((
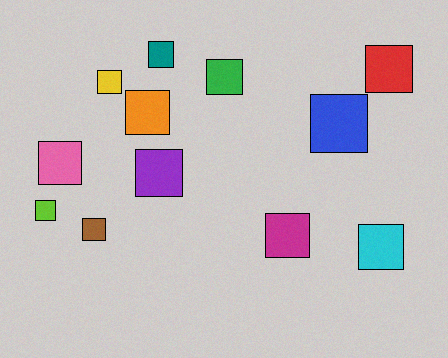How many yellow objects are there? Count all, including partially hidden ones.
There is 1 yellow object.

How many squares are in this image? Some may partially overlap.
There are 12 squares.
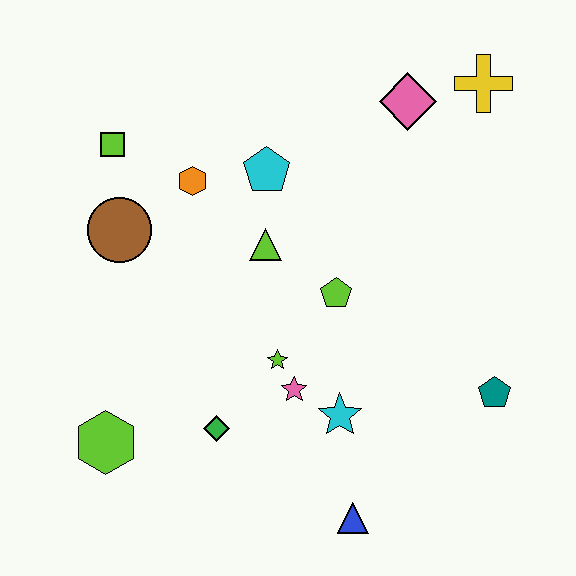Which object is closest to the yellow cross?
The pink diamond is closest to the yellow cross.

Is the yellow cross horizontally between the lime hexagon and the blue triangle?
No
))
### [What the exercise asks]
Print, exactly and only, the lines running from the line with "How many squares" through the last line of the data, including both. Skip any picture.

### [Solution below]
How many squares are in this image? Some may partially overlap.
There are 12 squares.
Which object is closest to the yellow cross?
The pink diamond is closest to the yellow cross.

Is the yellow cross horizontally between the lime hexagon and the blue triangle?
No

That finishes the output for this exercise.